**What you will do**
Emit a verbatim copy of the lines below from the line with "What is the length of the pink segment?" through the line with "[5 frames are shown]", excluding pictures and everything outside that range.

Entries on basic geometric figures:

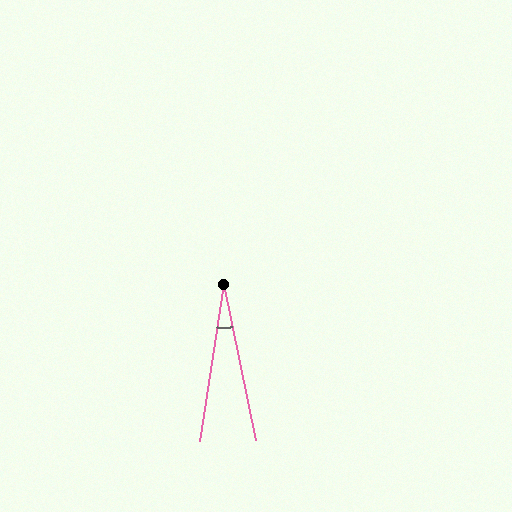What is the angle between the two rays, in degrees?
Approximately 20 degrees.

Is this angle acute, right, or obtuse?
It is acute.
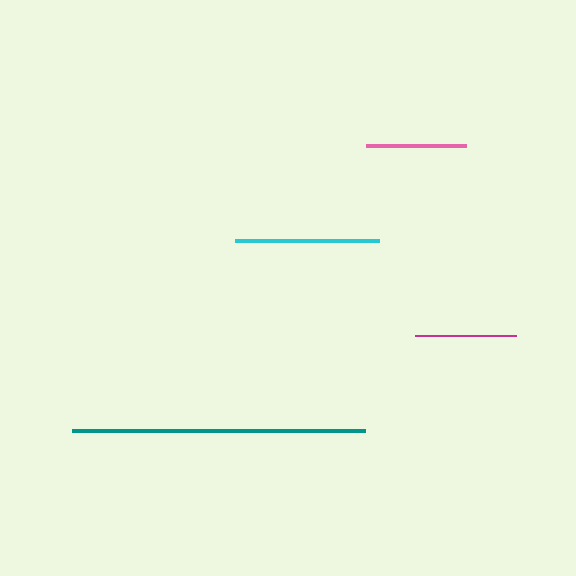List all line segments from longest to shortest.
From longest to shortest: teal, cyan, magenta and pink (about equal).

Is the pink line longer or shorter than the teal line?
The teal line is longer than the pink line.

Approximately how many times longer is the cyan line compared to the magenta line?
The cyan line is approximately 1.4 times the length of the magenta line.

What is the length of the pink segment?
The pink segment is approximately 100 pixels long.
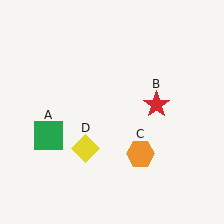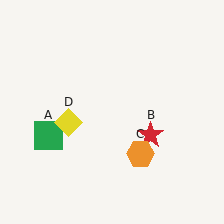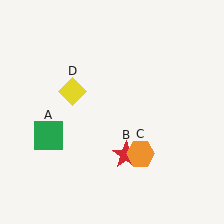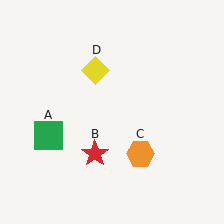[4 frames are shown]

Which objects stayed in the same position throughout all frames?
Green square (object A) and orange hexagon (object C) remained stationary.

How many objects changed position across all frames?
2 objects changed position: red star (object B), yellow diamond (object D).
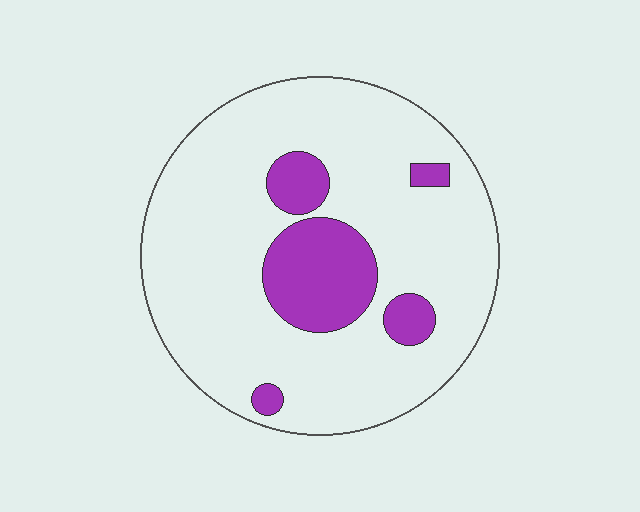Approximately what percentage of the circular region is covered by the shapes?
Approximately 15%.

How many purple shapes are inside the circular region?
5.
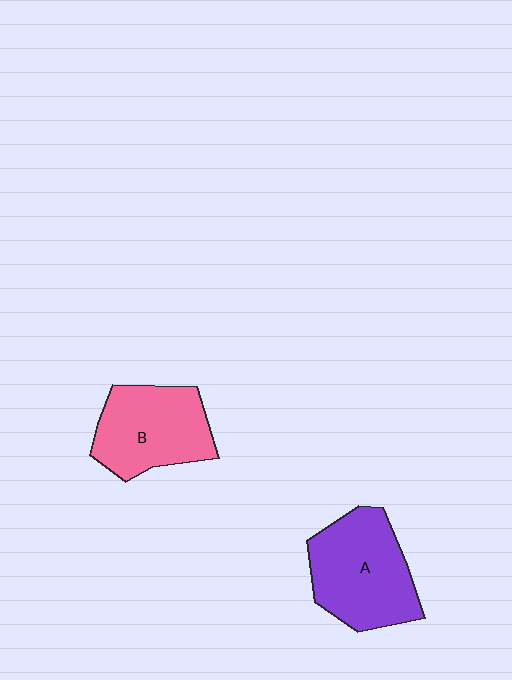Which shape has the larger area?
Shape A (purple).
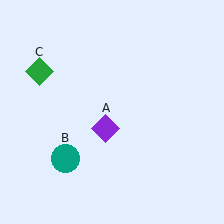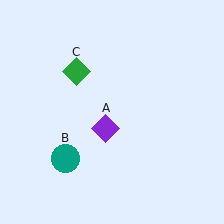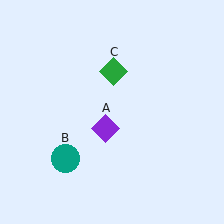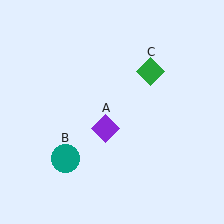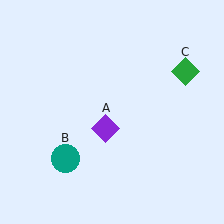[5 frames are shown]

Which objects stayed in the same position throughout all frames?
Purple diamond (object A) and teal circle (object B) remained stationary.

==

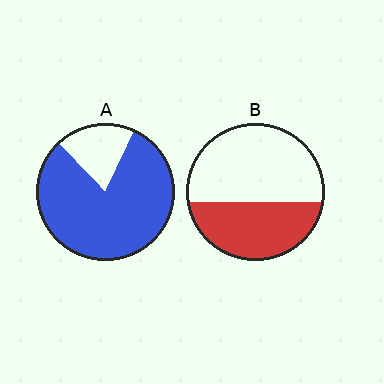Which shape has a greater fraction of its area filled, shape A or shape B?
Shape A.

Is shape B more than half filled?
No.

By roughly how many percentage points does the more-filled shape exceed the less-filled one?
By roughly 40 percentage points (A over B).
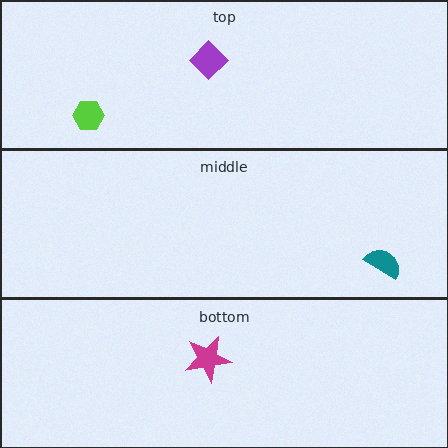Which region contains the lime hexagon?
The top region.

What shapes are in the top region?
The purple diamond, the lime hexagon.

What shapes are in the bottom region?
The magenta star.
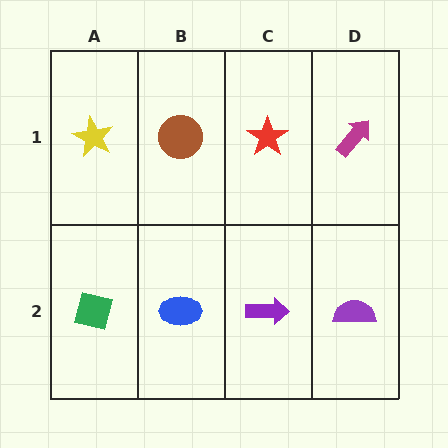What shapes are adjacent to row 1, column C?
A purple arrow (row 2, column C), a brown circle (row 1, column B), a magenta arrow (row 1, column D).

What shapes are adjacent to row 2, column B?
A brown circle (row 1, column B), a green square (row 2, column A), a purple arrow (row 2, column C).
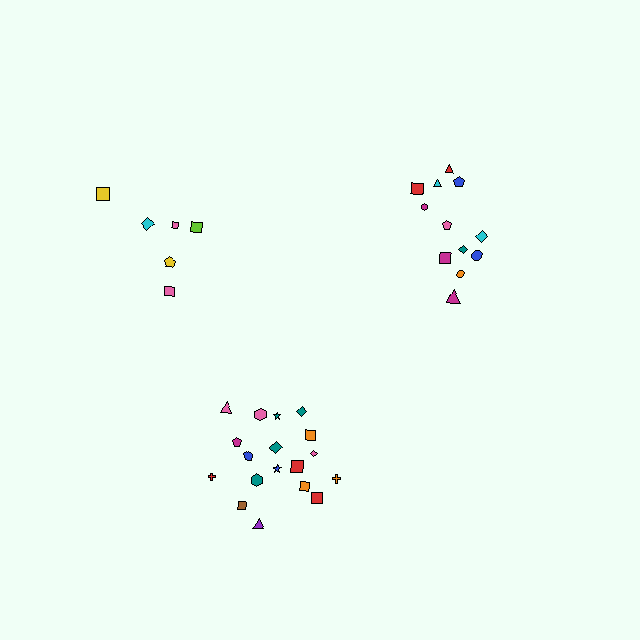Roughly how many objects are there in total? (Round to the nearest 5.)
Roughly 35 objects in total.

**Correct response**
What is the length of the pink segment?
The pink segment is approximately 100 pixels long.
[4 frames are shown]

Which objects stayed in the same position throughout all frames?
Green square (object A) and orange hexagon (object C) remained stationary.

How many objects changed position across all frames?
2 objects changed position: red star (object B), yellow diamond (object D).
Approximately what percentage of the circular region is covered by the shapes?
Approximately 15%.

How many purple shapes are inside the circular region?
5.
Which shape has the larger area?
Shape A (purple).
[5 frames are shown]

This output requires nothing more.